### Set exercise
Would you output the lines from the one with "Is shape A oriented" through the last line of the material below, exactly, but without pictures?

··· Provided records

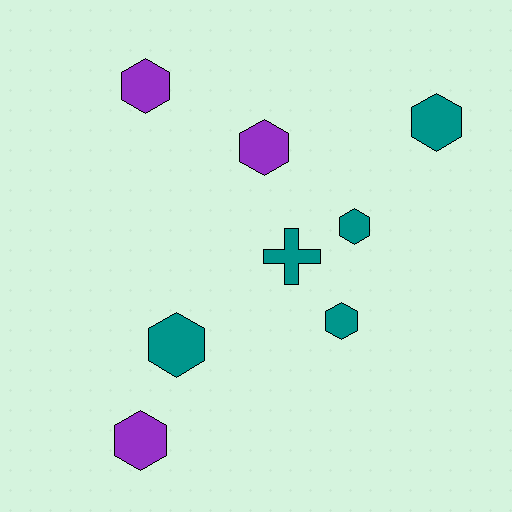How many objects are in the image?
There are 8 objects.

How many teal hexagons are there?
There are 4 teal hexagons.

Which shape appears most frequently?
Hexagon, with 7 objects.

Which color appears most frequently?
Teal, with 5 objects.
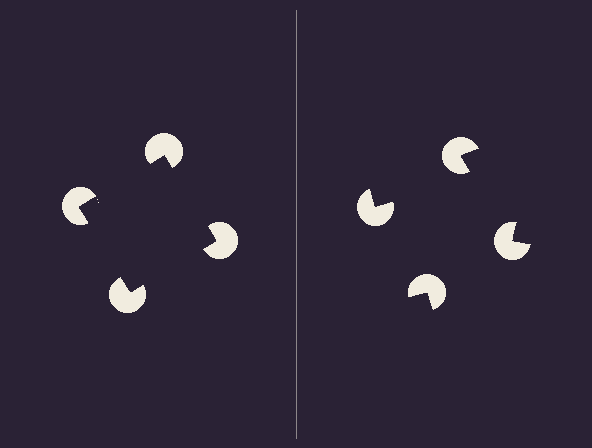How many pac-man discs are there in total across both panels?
8 — 4 on each side.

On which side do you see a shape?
An illusory square appears on the left side. On the right side the wedge cuts are rotated, so no coherent shape forms.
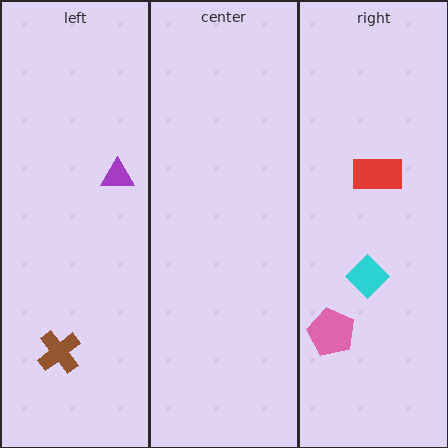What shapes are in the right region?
The red rectangle, the cyan diamond, the pink pentagon.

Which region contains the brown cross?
The left region.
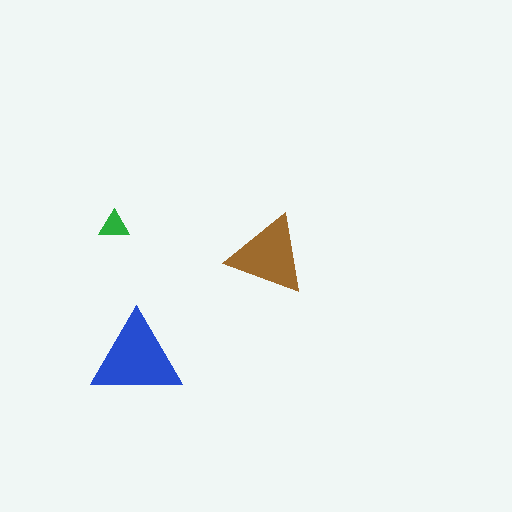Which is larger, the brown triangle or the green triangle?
The brown one.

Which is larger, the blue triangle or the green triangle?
The blue one.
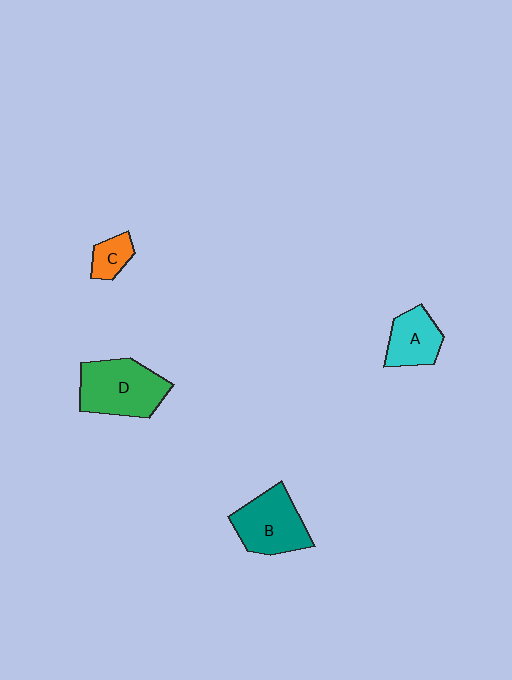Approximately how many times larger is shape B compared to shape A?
Approximately 1.4 times.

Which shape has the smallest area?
Shape C (orange).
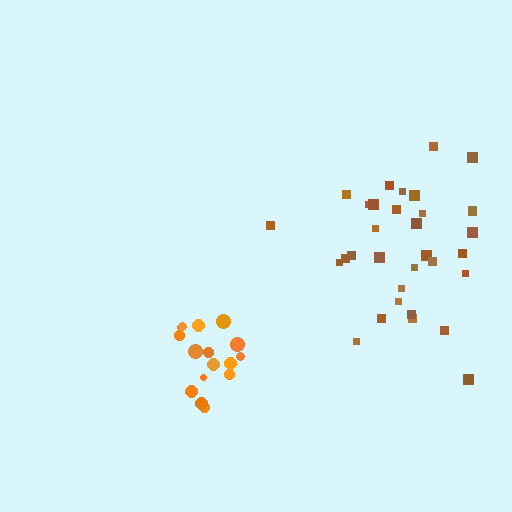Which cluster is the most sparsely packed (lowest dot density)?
Brown.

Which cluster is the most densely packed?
Orange.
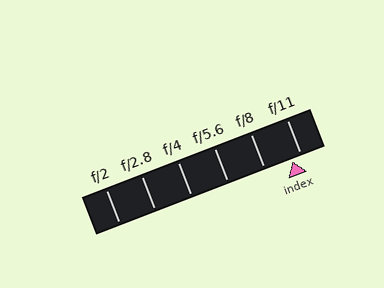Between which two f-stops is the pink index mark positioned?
The index mark is between f/8 and f/11.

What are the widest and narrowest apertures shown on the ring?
The widest aperture shown is f/2 and the narrowest is f/11.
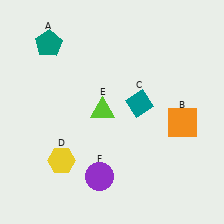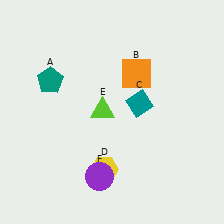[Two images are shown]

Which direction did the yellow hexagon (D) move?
The yellow hexagon (D) moved right.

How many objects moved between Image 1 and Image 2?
3 objects moved between the two images.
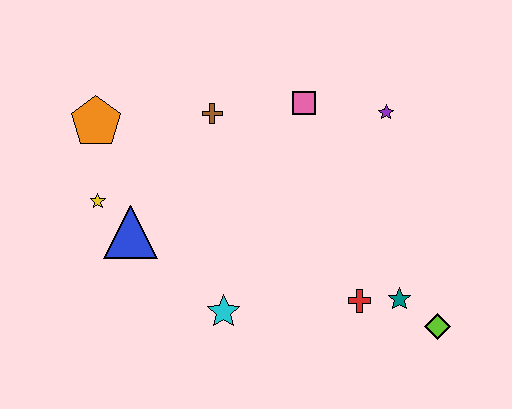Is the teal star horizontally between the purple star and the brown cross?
No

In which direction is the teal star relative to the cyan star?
The teal star is to the right of the cyan star.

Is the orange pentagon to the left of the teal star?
Yes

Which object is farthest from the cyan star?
The purple star is farthest from the cyan star.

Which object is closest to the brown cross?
The pink square is closest to the brown cross.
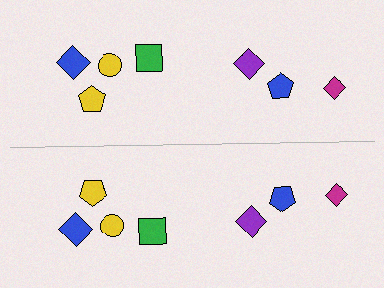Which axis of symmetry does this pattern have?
The pattern has a horizontal axis of symmetry running through the center of the image.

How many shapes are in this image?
There are 14 shapes in this image.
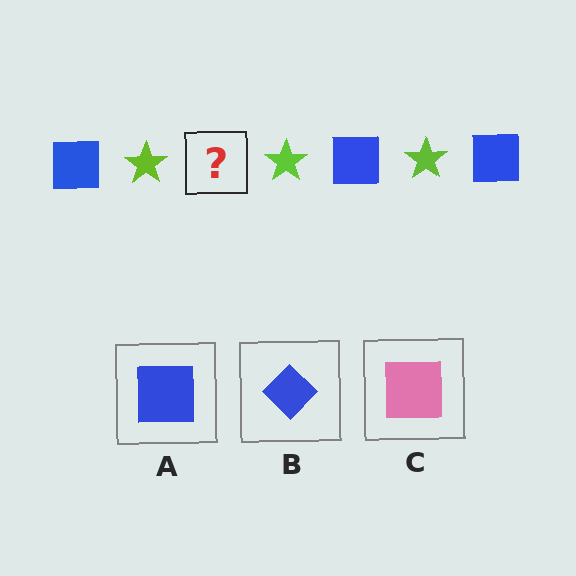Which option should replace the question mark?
Option A.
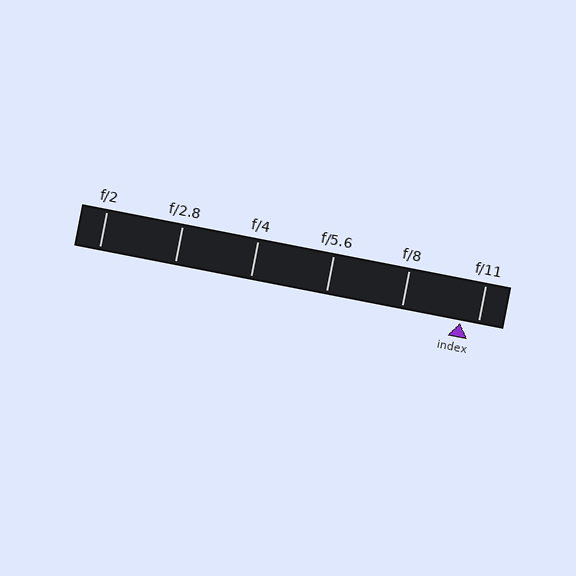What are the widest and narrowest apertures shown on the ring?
The widest aperture shown is f/2 and the narrowest is f/11.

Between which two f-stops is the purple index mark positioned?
The index mark is between f/8 and f/11.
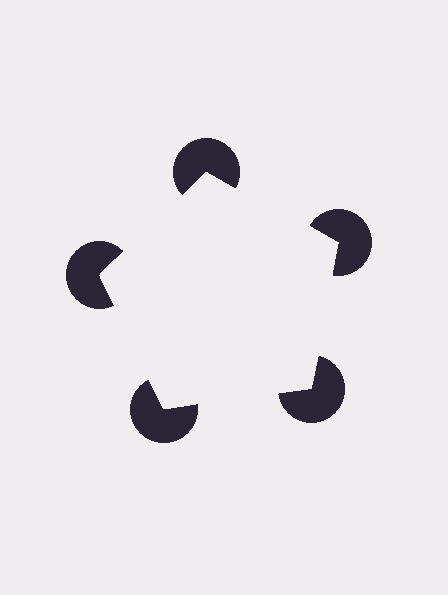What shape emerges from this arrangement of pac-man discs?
An illusory pentagon — its edges are inferred from the aligned wedge cuts in the pac-man discs, not physically drawn.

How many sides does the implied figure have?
5 sides.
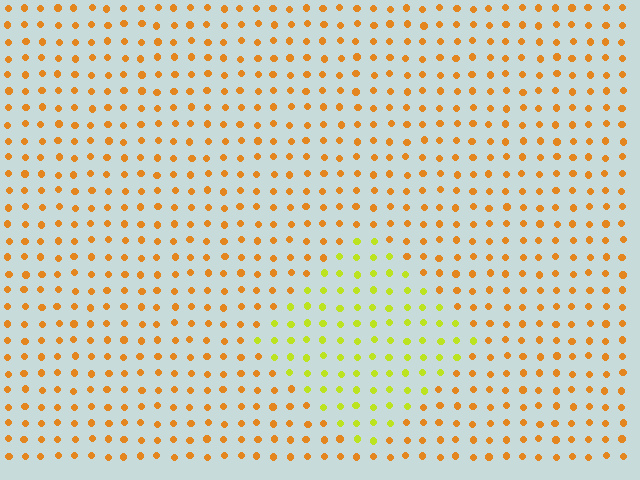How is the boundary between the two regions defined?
The boundary is defined purely by a slight shift in hue (about 40 degrees). Spacing, size, and orientation are identical on both sides.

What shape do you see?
I see a diamond.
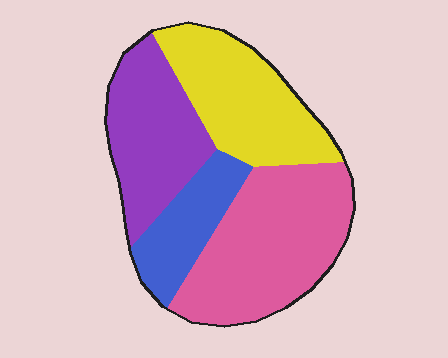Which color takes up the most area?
Pink, at roughly 35%.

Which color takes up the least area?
Blue, at roughly 15%.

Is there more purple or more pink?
Pink.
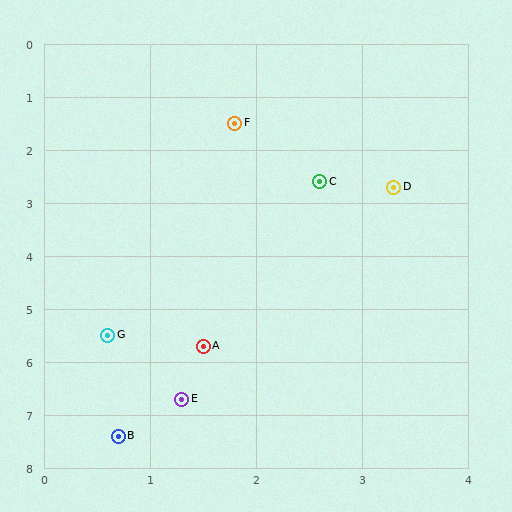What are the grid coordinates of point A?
Point A is at approximately (1.5, 5.7).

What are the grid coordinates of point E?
Point E is at approximately (1.3, 6.7).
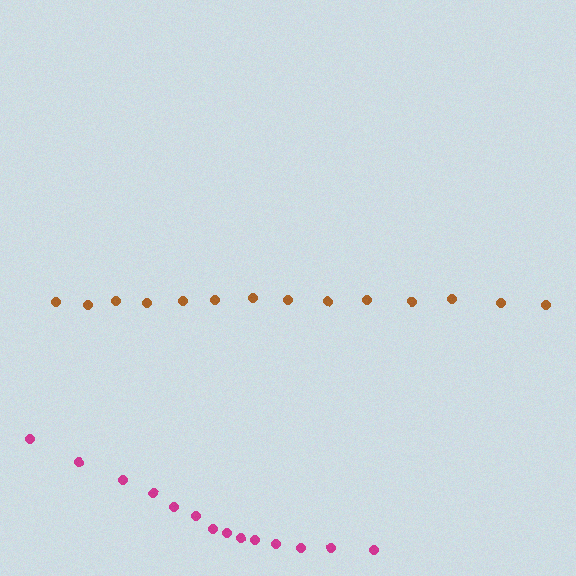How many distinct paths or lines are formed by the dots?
There are 2 distinct paths.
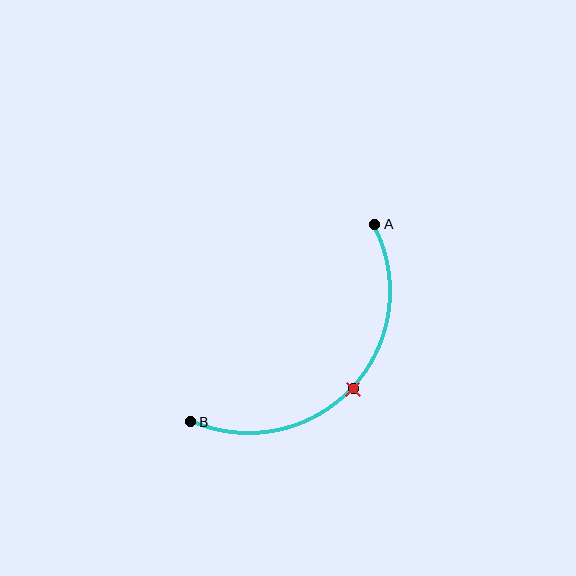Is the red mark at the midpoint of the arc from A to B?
Yes. The red mark lies on the arc at equal arc-length from both A and B — it is the arc midpoint.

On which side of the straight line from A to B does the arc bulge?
The arc bulges below and to the right of the straight line connecting A and B.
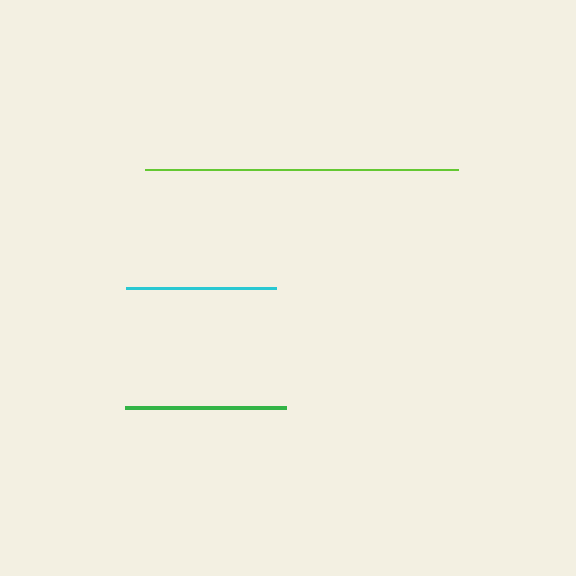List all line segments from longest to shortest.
From longest to shortest: lime, green and cyan (about equal).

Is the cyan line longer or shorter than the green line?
The green and cyan lines are approximately the same length (about 161 and 151 pixels).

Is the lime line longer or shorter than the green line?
The lime line is longer than the green line.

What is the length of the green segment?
The green segment is approximately 161 pixels long.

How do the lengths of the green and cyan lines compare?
The green and cyan lines are approximately the same length.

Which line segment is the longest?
The lime line is the longest at approximately 312 pixels.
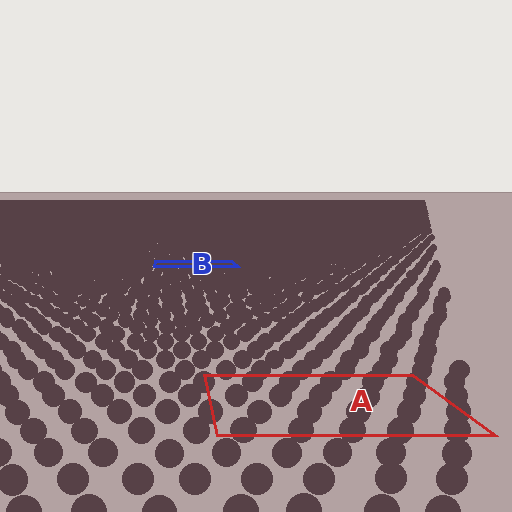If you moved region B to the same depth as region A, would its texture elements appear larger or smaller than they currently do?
They would appear larger. At a closer depth, the same texture elements are projected at a bigger on-screen size.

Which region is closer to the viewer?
Region A is closer. The texture elements there are larger and more spread out.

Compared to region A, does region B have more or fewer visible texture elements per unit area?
Region B has more texture elements per unit area — they are packed more densely because it is farther away.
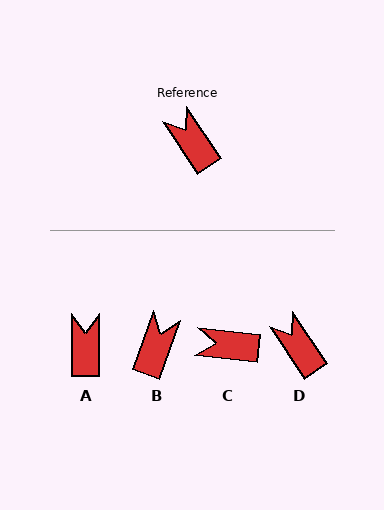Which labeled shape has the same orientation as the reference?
D.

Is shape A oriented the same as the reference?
No, it is off by about 33 degrees.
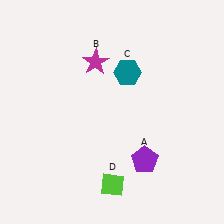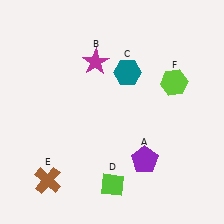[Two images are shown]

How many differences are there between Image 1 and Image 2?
There are 2 differences between the two images.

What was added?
A brown cross (E), a lime hexagon (F) were added in Image 2.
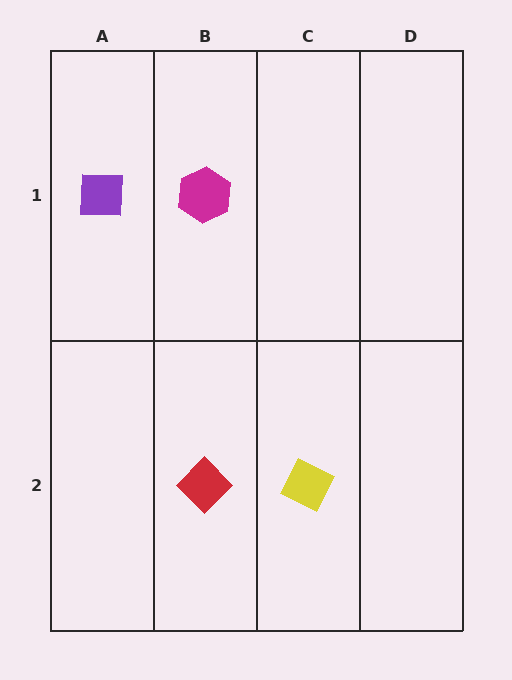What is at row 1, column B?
A magenta hexagon.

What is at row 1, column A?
A purple square.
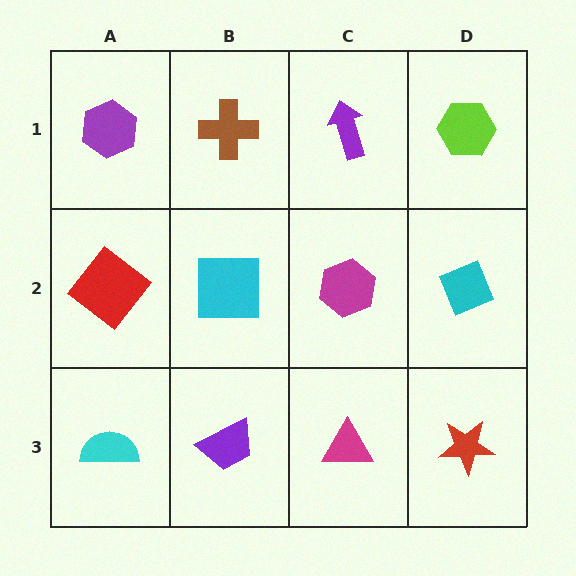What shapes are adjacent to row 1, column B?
A cyan square (row 2, column B), a purple hexagon (row 1, column A), a purple arrow (row 1, column C).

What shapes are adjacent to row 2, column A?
A purple hexagon (row 1, column A), a cyan semicircle (row 3, column A), a cyan square (row 2, column B).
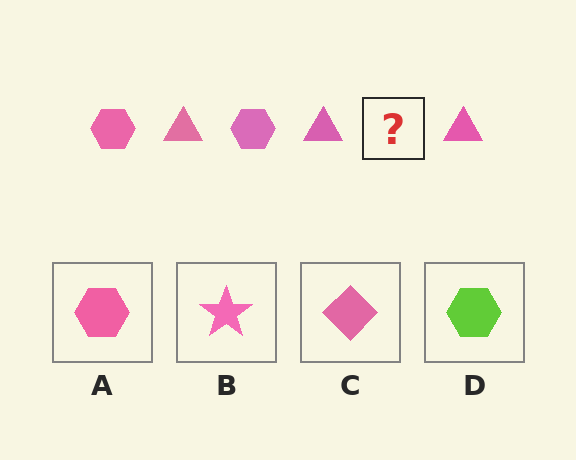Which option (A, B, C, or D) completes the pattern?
A.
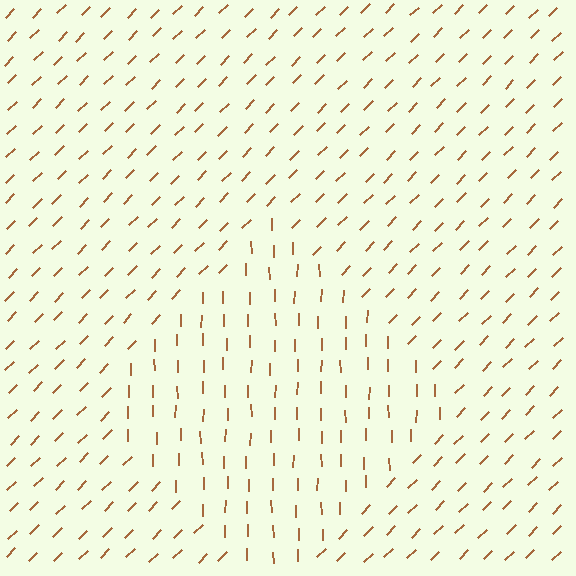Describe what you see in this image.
The image is filled with small brown line segments. A diamond region in the image has lines oriented differently from the surrounding lines, creating a visible texture boundary.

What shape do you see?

······

### Answer to this problem
Is shape A oriented the same as the reference?
No, it is off by about 33 degrees.
[Two images are shown]

How many differences are there between Image 1 and Image 2?
There are 2 differences between the two images.

What was added?
A brown cross (E), a lime hexagon (F) were added in Image 2.
What is at row 1, column B?
A magenta hexagon.

What is at row 1, column A?
A purple square.
What shapes are adjacent to row 1, column B?
A cyan square (row 2, column B), a purple hexagon (row 1, column A), a purple arrow (row 1, column C).

What shapes are adjacent to row 2, column A?
A purple hexagon (row 1, column A), a cyan semicircle (row 3, column A), a cyan square (row 2, column B).
Which option (A, B, C, or D) completes the pattern?
A.
Describe what you see in this image.
The image is filled with small brown line segments. A diamond region in the image has lines oriented differently from the surrounding lines, creating a visible texture boundary.

What shape do you see?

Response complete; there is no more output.